> _Exercise aim_: Retype each line exactly. Skip images.
*** Input for this task
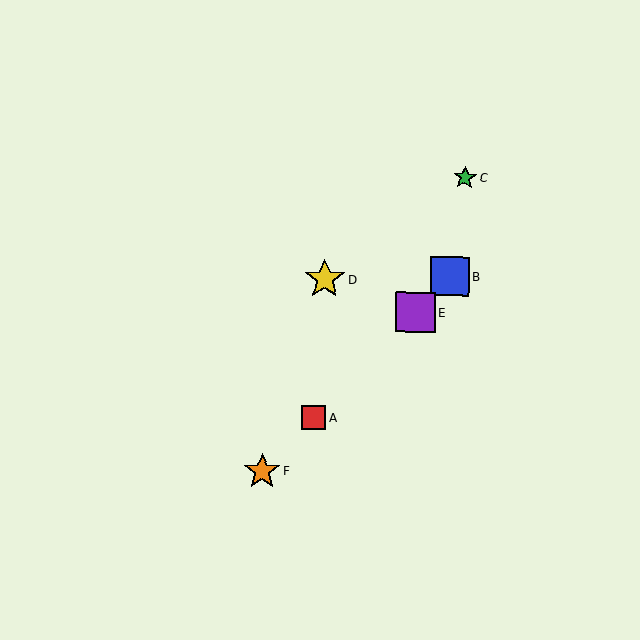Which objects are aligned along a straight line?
Objects A, B, E, F are aligned along a straight line.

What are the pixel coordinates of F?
Object F is at (262, 471).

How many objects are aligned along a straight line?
4 objects (A, B, E, F) are aligned along a straight line.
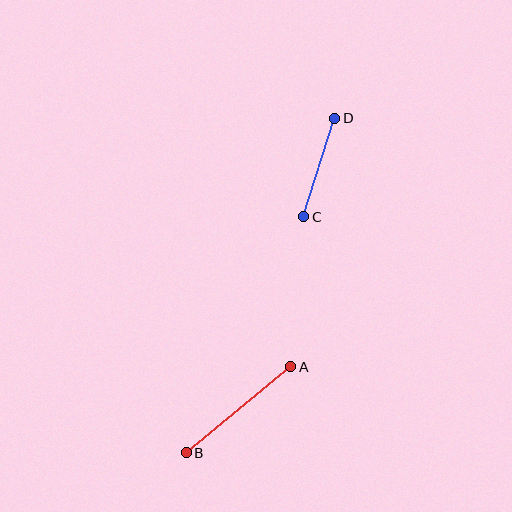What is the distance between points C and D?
The distance is approximately 103 pixels.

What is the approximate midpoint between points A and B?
The midpoint is at approximately (238, 410) pixels.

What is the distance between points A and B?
The distance is approximately 135 pixels.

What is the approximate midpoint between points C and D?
The midpoint is at approximately (319, 168) pixels.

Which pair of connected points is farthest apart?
Points A and B are farthest apart.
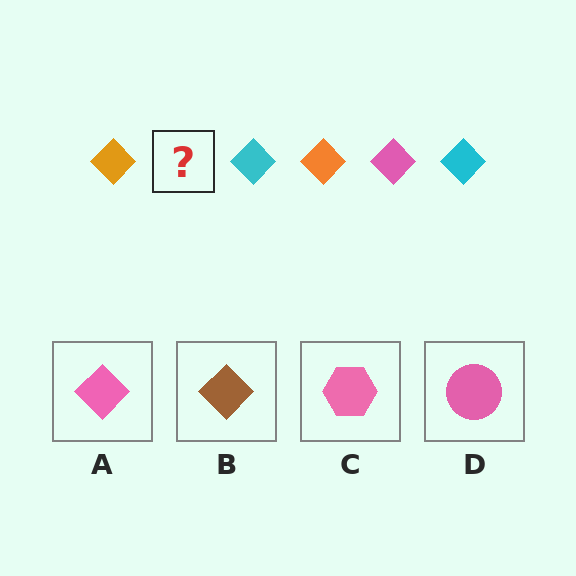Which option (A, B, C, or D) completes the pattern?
A.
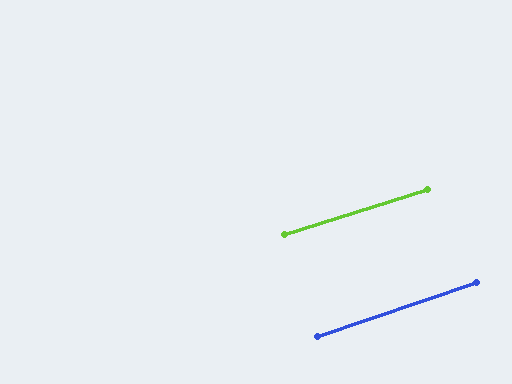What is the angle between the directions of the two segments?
Approximately 1 degree.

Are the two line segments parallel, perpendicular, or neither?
Parallel — their directions differ by only 1.2°.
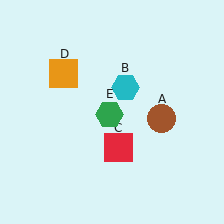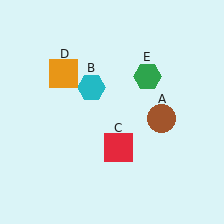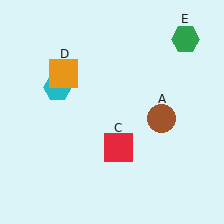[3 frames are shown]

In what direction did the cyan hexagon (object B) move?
The cyan hexagon (object B) moved left.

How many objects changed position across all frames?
2 objects changed position: cyan hexagon (object B), green hexagon (object E).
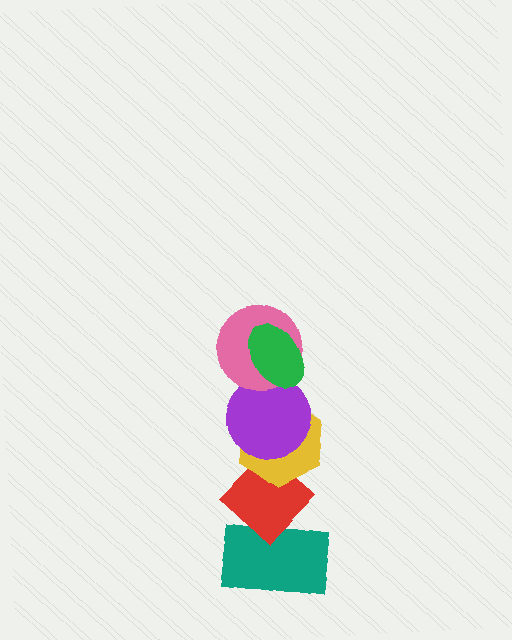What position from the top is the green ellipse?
The green ellipse is 1st from the top.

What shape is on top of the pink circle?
The green ellipse is on top of the pink circle.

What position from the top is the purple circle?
The purple circle is 3rd from the top.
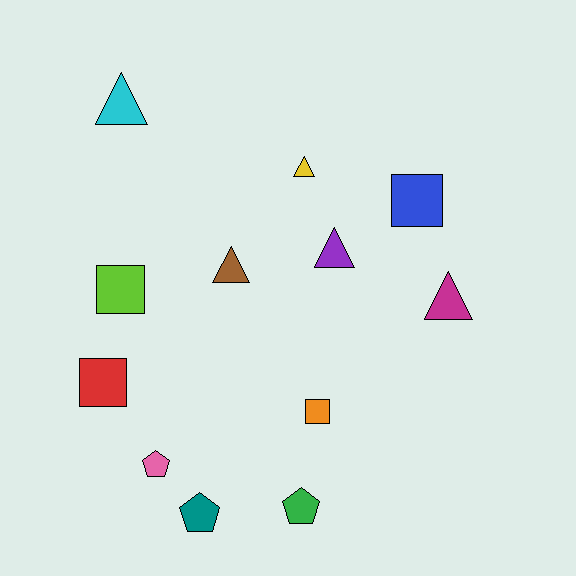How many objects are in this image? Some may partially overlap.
There are 12 objects.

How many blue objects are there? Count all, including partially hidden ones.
There is 1 blue object.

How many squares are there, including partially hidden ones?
There are 4 squares.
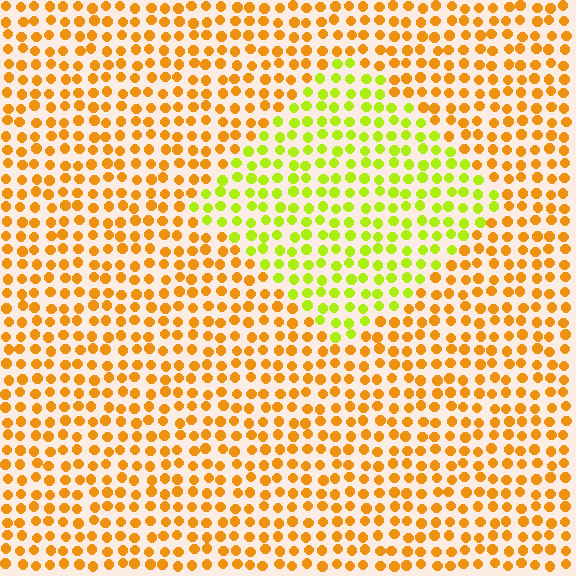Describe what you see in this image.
The image is filled with small orange elements in a uniform arrangement. A diamond-shaped region is visible where the elements are tinted to a slightly different hue, forming a subtle color boundary.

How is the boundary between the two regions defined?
The boundary is defined purely by a slight shift in hue (about 44 degrees). Spacing, size, and orientation are identical on both sides.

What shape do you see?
I see a diamond.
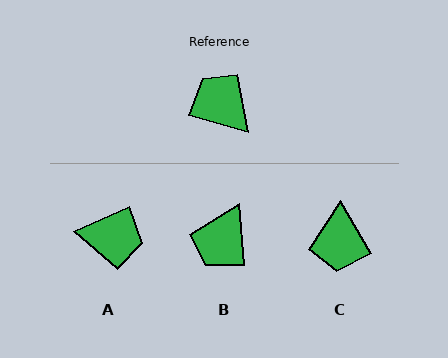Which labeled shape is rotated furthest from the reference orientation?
A, about 141 degrees away.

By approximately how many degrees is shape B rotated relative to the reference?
Approximately 111 degrees counter-clockwise.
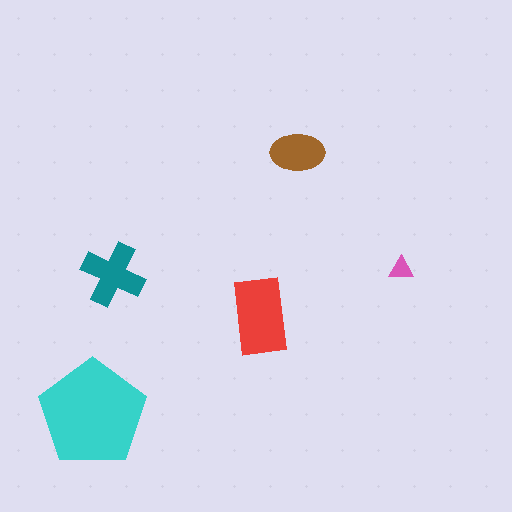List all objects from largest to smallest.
The cyan pentagon, the red rectangle, the teal cross, the brown ellipse, the pink triangle.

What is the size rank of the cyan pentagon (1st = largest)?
1st.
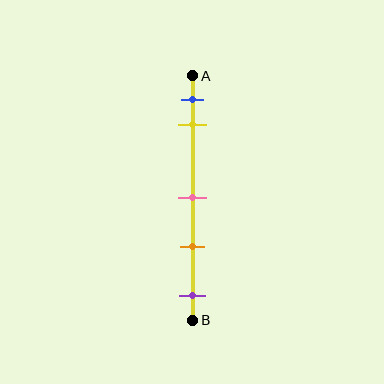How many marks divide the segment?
There are 5 marks dividing the segment.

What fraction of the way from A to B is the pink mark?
The pink mark is approximately 50% (0.5) of the way from A to B.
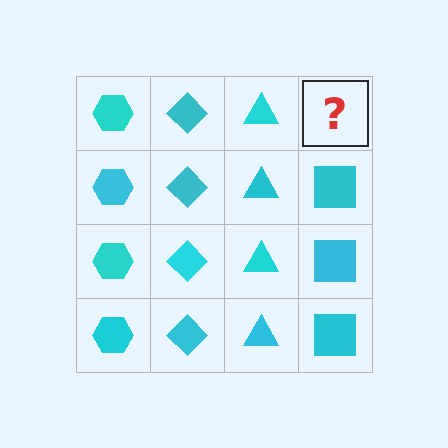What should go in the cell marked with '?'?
The missing cell should contain a cyan square.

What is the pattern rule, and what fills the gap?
The rule is that each column has a consistent shape. The gap should be filled with a cyan square.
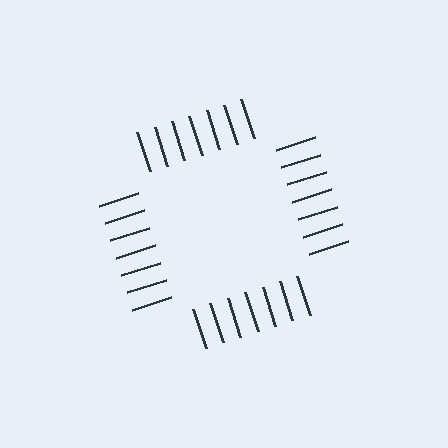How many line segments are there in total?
28 — 7 along each of the 4 edges.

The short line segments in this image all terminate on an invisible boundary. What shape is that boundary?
An illusory square — the line segments terminate on its edges but no continuous stroke is drawn.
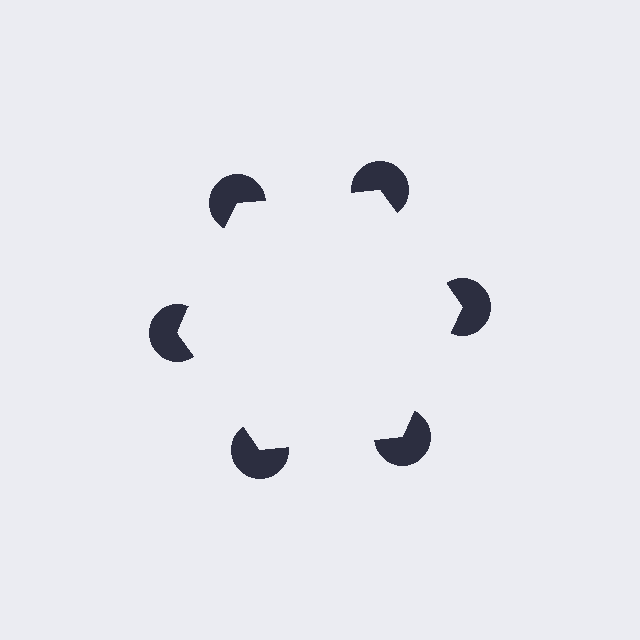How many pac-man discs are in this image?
There are 6 — one at each vertex of the illusory hexagon.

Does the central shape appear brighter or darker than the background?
It typically appears slightly brighter than the background, even though no actual brightness change is drawn.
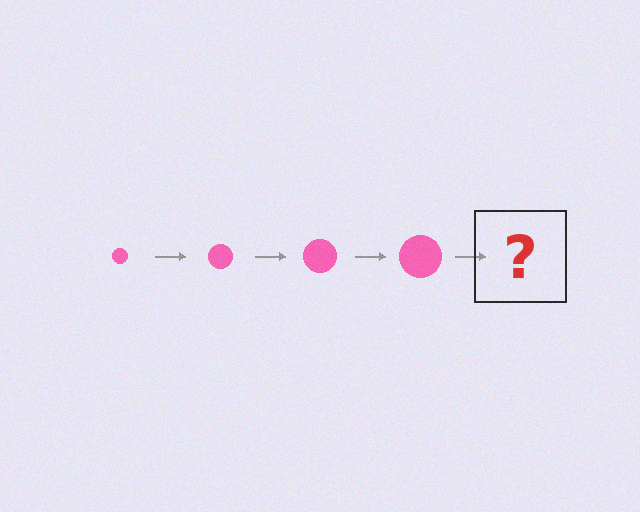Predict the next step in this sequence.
The next step is a pink circle, larger than the previous one.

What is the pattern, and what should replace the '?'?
The pattern is that the circle gets progressively larger each step. The '?' should be a pink circle, larger than the previous one.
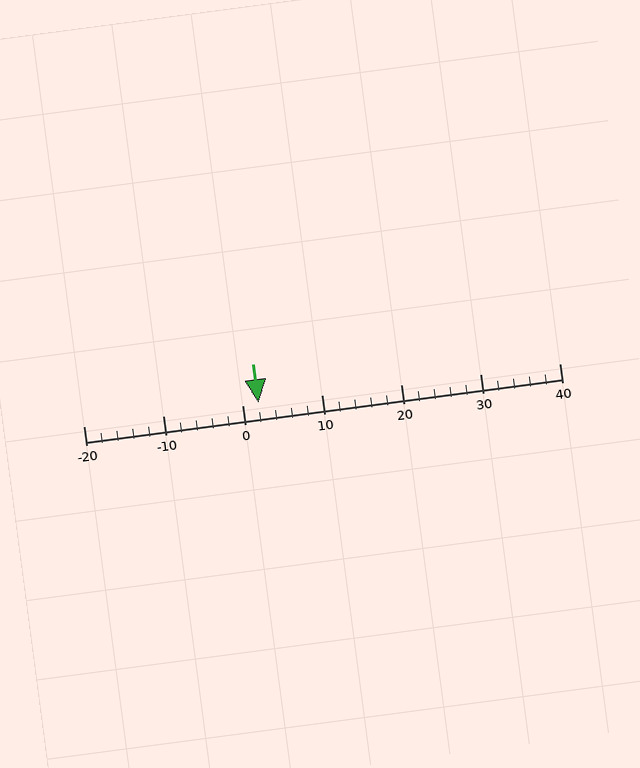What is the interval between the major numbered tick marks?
The major tick marks are spaced 10 units apart.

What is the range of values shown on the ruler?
The ruler shows values from -20 to 40.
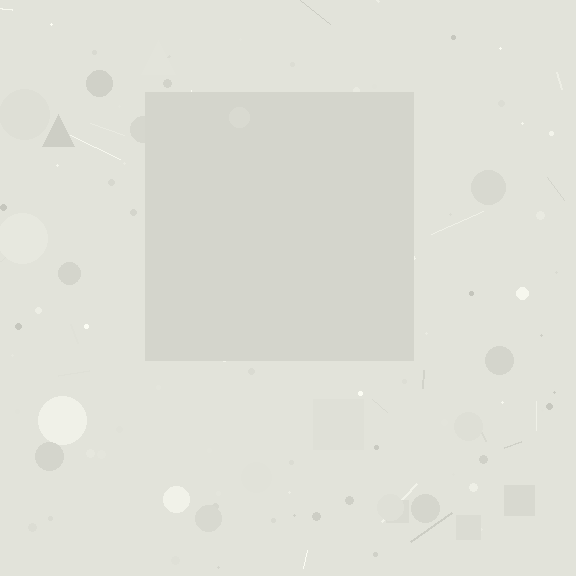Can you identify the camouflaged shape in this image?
The camouflaged shape is a square.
******
> _Answer for the task_:
Which objects are aligned along a straight line?
Objects A, B, E, F are aligned along a straight line.

What are the pixel coordinates of F?
Object F is at (262, 471).

How many objects are aligned along a straight line?
4 objects (A, B, E, F) are aligned along a straight line.
What is the distance between points C and D?
The distance is approximately 103 pixels.

What is the approximate midpoint between points A and B?
The midpoint is at approximately (238, 410) pixels.

What is the distance between points A and B?
The distance is approximately 135 pixels.

What is the approximate midpoint between points C and D?
The midpoint is at approximately (319, 168) pixels.

Which pair of connected points is farthest apart?
Points A and B are farthest apart.
Which option (A, B, C, or D) completes the pattern?
A.
What is the angle between the directions of the two segments?
Approximately 1 degree.

Are the two line segments parallel, perpendicular, or neither?
Parallel — their directions differ by only 1.2°.
[3 frames are shown]

In what direction did the cyan hexagon (object B) move?
The cyan hexagon (object B) moved left.

How many objects changed position across all frames?
2 objects changed position: cyan hexagon (object B), green hexagon (object E).
What position from the top is the green ellipse?
The green ellipse is 1st from the top.

What shape is on top of the pink circle?
The green ellipse is on top of the pink circle.

What position from the top is the purple circle?
The purple circle is 3rd from the top.
How many objects are in this image? Some may partially overlap.
There are 12 objects.

How many blue objects are there? Count all, including partially hidden ones.
There is 1 blue object.

How many squares are there, including partially hidden ones?
There are 4 squares.
Describe what you see in this image.
The image is filled with small orange elements in a uniform arrangement. A diamond-shaped region is visible where the elements are tinted to a slightly different hue, forming a subtle color boundary.

How is the boundary between the two regions defined?
The boundary is defined purely by a slight shift in hue (about 44 degrees). Spacing, size, and orientation are identical on both sides.

What shape do you see?
I see a diamond.
Which labeled shape is rotated furthest from the reference orientation?
A, about 141 degrees away.

By approximately how many degrees is shape B rotated relative to the reference?
Approximately 111 degrees counter-clockwise.
List all objects from largest to smallest.
The cyan pentagon, the red rectangle, the teal cross, the brown ellipse, the pink triangle.

What is the size rank of the cyan pentagon (1st = largest)?
1st.
How many marks divide the segment?
There are 5 marks dividing the segment.

What fraction of the way from A to B is the pink mark?
The pink mark is approximately 50% (0.5) of the way from A to B.
What should go in the cell marked with '?'?
The missing cell should contain a cyan square.

What is the pattern rule, and what fills the gap?
The rule is that each column has a consistent shape. The gap should be filled with a cyan square.
How many line segments are there in total?
28 — 7 along each of the 4 edges.

The short line segments in this image all terminate on an invisible boundary. What shape is that boundary?
An illusory square — the line segments terminate on its edges but no continuous stroke is drawn.
How many pac-man discs are in this image?
There are 6 — one at each vertex of the illusory hexagon.

Does the central shape appear brighter or darker than the background?
It typically appears slightly brighter than the background, even though no actual brightness change is drawn.
Predict the next step in this sequence.
The next step is a pink circle, larger than the previous one.

What is the pattern, and what should replace the '?'?
The pattern is that the circle gets progressively larger each step. The '?' should be a pink circle, larger than the previous one.
What is the interval between the major numbered tick marks?
The major tick marks are spaced 10 units apart.

What is the range of values shown on the ruler?
The ruler shows values from -20 to 40.
Can you identify the camouflaged shape in this image?
The camouflaged shape is a square.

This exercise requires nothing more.